Dataset entries on geometric forms
####################
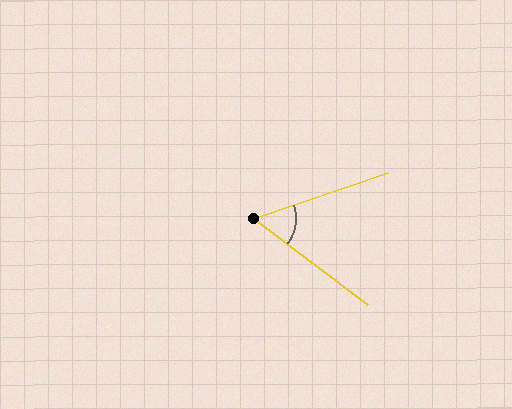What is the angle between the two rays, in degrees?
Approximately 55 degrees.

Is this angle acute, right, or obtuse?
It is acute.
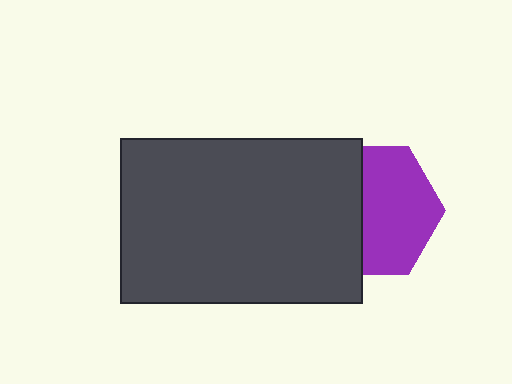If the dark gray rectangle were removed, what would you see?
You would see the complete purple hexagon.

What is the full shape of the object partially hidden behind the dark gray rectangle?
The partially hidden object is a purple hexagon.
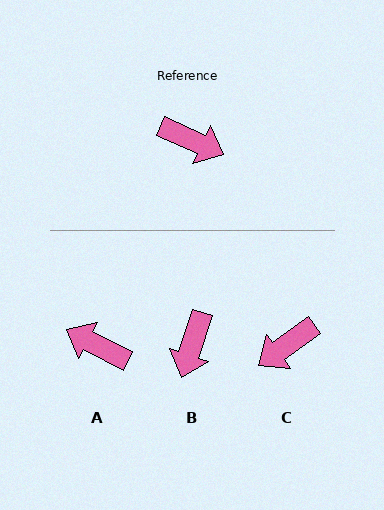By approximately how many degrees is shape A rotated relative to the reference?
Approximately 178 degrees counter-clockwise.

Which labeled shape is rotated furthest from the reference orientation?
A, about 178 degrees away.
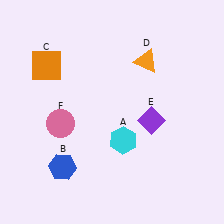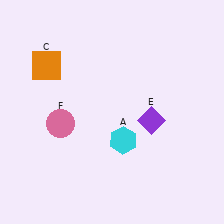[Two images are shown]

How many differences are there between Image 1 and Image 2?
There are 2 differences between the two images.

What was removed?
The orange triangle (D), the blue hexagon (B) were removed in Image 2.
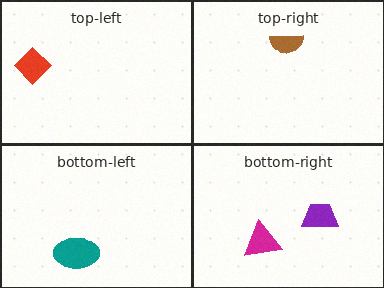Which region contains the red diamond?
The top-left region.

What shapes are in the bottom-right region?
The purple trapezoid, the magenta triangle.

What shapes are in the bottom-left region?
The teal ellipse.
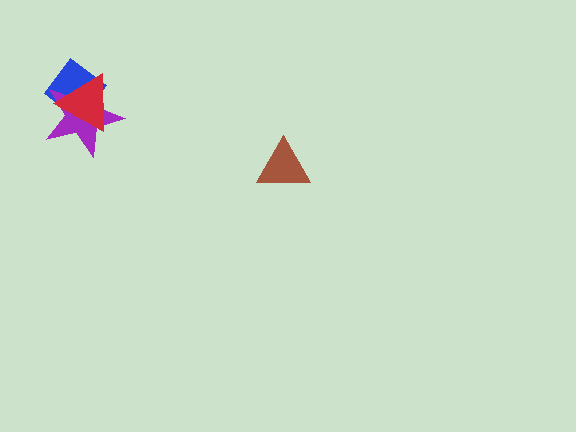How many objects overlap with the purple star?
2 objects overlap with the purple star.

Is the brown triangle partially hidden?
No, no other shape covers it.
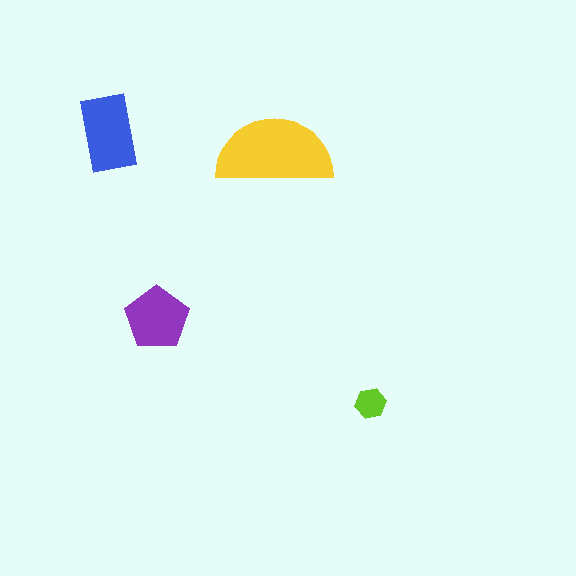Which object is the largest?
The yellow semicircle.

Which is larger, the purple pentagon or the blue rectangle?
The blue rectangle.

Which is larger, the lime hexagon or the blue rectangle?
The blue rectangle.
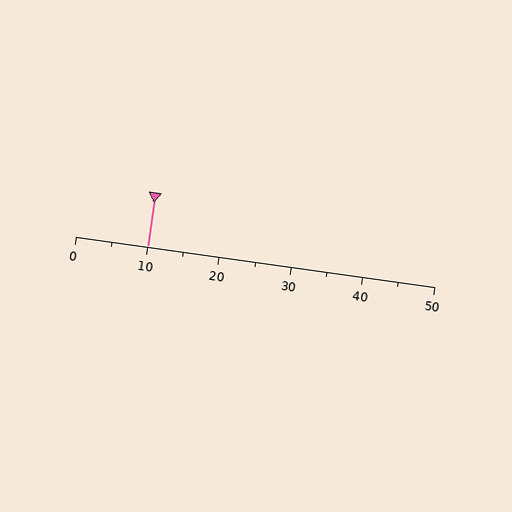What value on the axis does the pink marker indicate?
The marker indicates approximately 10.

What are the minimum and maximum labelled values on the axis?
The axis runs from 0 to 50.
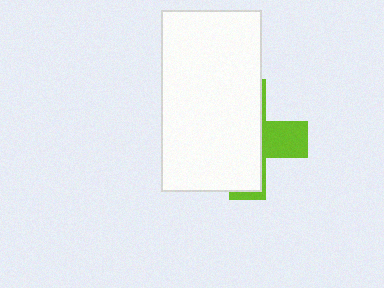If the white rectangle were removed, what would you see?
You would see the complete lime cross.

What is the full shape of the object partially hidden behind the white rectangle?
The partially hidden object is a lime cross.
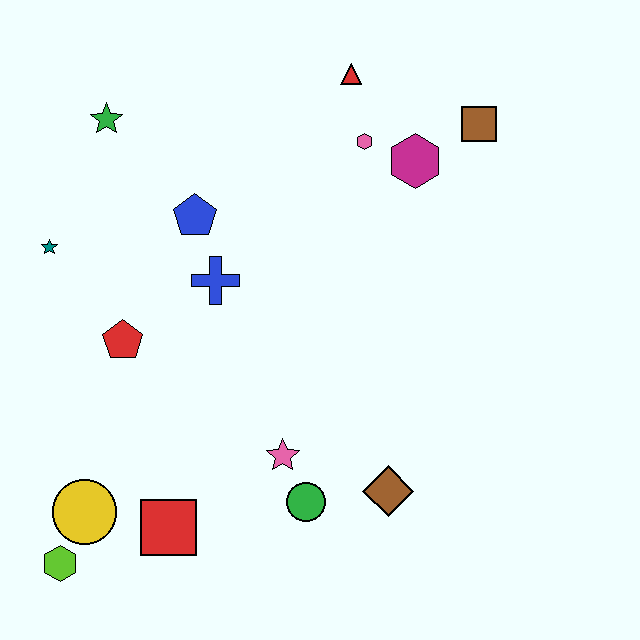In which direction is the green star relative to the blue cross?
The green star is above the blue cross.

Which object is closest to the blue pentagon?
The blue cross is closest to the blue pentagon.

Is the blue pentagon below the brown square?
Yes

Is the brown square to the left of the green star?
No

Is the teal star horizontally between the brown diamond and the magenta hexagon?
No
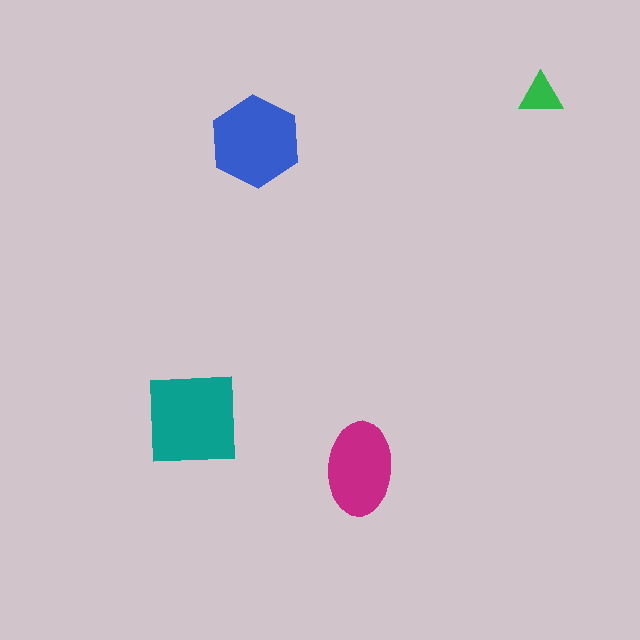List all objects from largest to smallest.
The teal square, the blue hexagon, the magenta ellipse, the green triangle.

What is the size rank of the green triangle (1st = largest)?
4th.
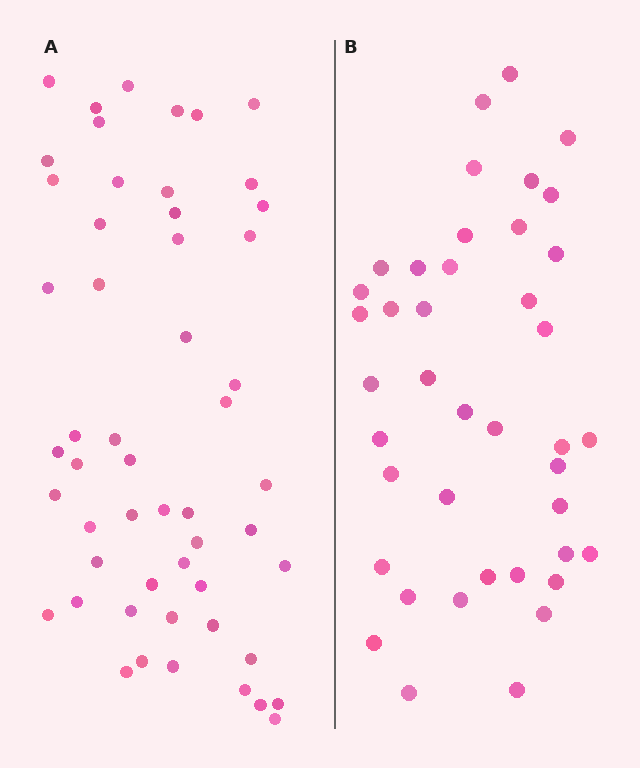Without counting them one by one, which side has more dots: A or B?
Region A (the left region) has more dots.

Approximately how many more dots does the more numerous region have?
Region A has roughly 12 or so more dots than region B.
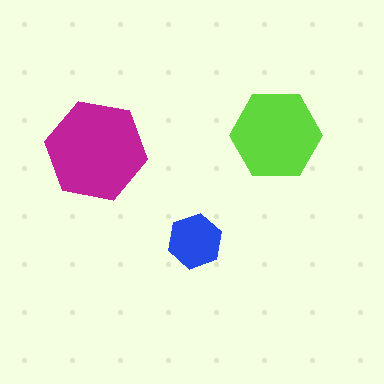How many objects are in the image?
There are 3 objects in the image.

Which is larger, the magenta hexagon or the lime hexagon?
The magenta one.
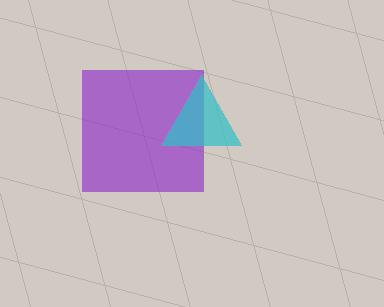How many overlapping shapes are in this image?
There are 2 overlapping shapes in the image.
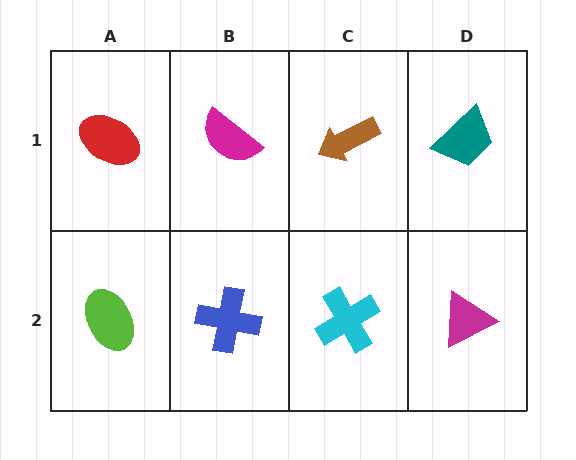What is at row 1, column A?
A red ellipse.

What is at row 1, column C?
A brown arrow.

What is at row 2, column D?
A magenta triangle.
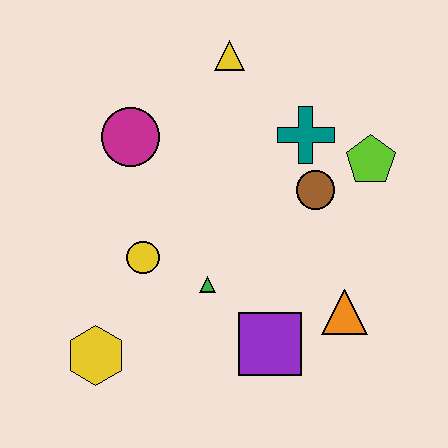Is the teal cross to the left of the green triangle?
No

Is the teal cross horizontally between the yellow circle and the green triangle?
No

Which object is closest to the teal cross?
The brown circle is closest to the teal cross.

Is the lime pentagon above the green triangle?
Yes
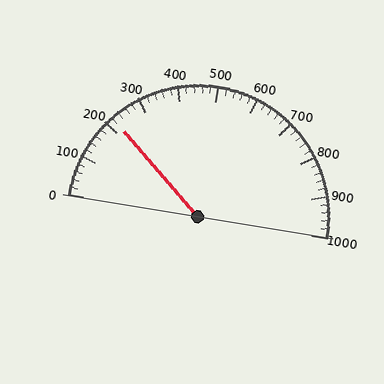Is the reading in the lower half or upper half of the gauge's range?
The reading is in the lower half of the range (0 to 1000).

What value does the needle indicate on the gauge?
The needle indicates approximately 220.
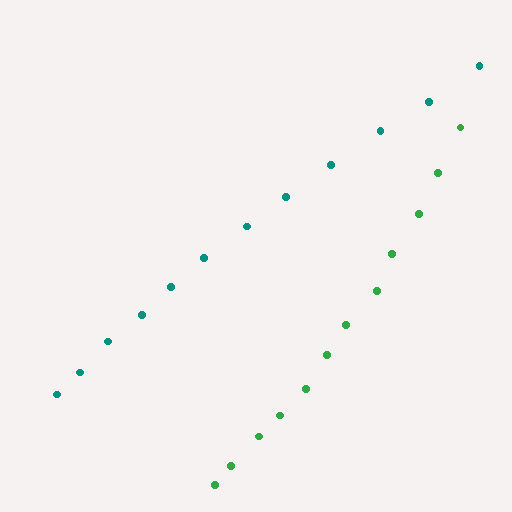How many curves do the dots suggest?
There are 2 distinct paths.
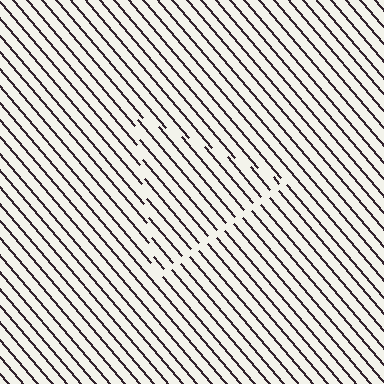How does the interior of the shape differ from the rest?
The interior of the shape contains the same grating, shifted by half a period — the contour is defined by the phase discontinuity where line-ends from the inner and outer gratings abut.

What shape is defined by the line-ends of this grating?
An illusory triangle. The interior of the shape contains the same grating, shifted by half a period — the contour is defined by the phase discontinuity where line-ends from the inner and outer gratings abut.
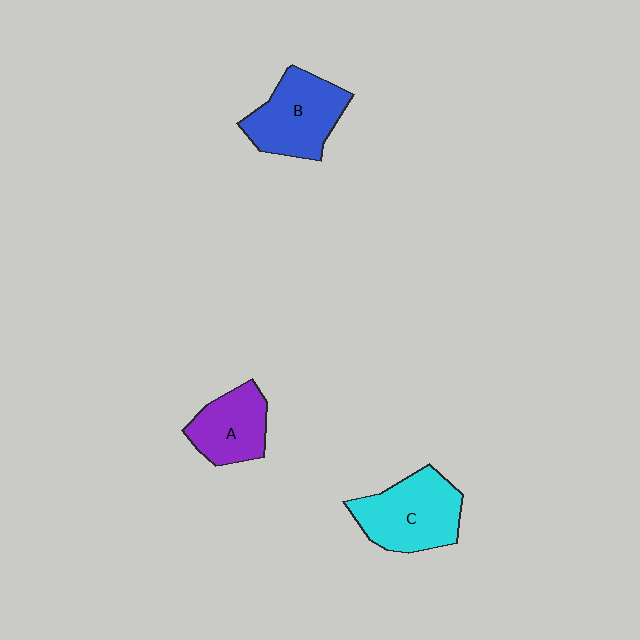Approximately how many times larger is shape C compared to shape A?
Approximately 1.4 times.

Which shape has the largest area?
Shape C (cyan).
####################
What to do: Print the records above exactly as they stand, but leave out the pictures.

Result:
What is the angle between the two rays, in degrees?
Approximately 55 degrees.

Is this angle acute, right, or obtuse?
It is acute.
If the dark gray rectangle were removed, what would you see?
You would see the complete purple hexagon.

What is the full shape of the object partially hidden behind the dark gray rectangle?
The partially hidden object is a purple hexagon.
By approximately how many degrees is shape A rotated relative to the reference?
Approximately 178 degrees counter-clockwise.

Which labeled shape is rotated furthest from the reference orientation?
A, about 178 degrees away.
[Two images are shown]

How many differences are there between Image 1 and Image 2?
There are 2 differences between the two images.

What was removed?
The orange triangle (D), the blue hexagon (B) were removed in Image 2.
Which region contains the red diamond?
The top-left region.

What shapes are in the bottom-right region?
The purple trapezoid, the magenta triangle.

What shapes are in the bottom-left region?
The teal ellipse.
How many objects overlap with the purple star?
2 objects overlap with the purple star.

Is the brown triangle partially hidden?
No, no other shape covers it.
Which object is the largest?
The yellow semicircle.

Which is larger, the purple pentagon or the blue rectangle?
The blue rectangle.

Which is larger, the lime hexagon or the blue rectangle?
The blue rectangle.
What value on the axis does the pink marker indicate?
The marker indicates approximately 10.

What are the minimum and maximum labelled values on the axis?
The axis runs from 0 to 50.
If the white rectangle were removed, what would you see?
You would see the complete lime cross.

What is the full shape of the object partially hidden behind the white rectangle?
The partially hidden object is a lime cross.
In which direction is the green star relative to the blue cross?
The green star is above the blue cross.

Which object is closest to the blue pentagon?
The blue cross is closest to the blue pentagon.

Is the blue pentagon below the brown square?
Yes

Is the brown square to the left of the green star?
No

Is the teal star horizontally between the brown diamond and the magenta hexagon?
No
List all objects from largest to smallest.
The teal square, the blue hexagon, the magenta ellipse, the green triangle.

What is the size rank of the green triangle (1st = largest)?
4th.
Without counting them one by one, which side has more dots: A or B?
Region A (the left region) has more dots.

Approximately how many more dots does the more numerous region have?
Region A has roughly 12 or so more dots than region B.
How many objects are in the image?
There are 3 objects in the image.

Which is larger, the magenta hexagon or the lime hexagon?
The magenta one.
How many overlapping shapes are in this image?
There are 2 overlapping shapes in the image.
What is at row 1, column A?
A red ellipse.

What is at row 1, column C?
A brown arrow.

What is at row 2, column D?
A magenta triangle.
Is the teal cross to the left of the green triangle?
No

Is the teal cross horizontally between the yellow circle and the green triangle?
No

Which object is closest to the teal cross?
The brown circle is closest to the teal cross.

Is the lime pentagon above the green triangle?
Yes
Is the reading in the lower half or upper half of the gauge's range?
The reading is in the lower half of the range (0 to 1000).

What value does the needle indicate on the gauge?
The needle indicates approximately 220.
How many curves do the dots suggest?
There are 2 distinct paths.
How does the interior of the shape differ from the rest?
The interior of the shape contains the same grating, shifted by half a period — the contour is defined by the phase discontinuity where line-ends from the inner and outer gratings abut.

What shape is defined by the line-ends of this grating?
An illusory triangle. The interior of the shape contains the same grating, shifted by half a period — the contour is defined by the phase discontinuity where line-ends from the inner and outer gratings abut.
Approximately how many times larger is shape C compared to shape A?
Approximately 1.4 times.

Which shape has the largest area?
Shape C (cyan).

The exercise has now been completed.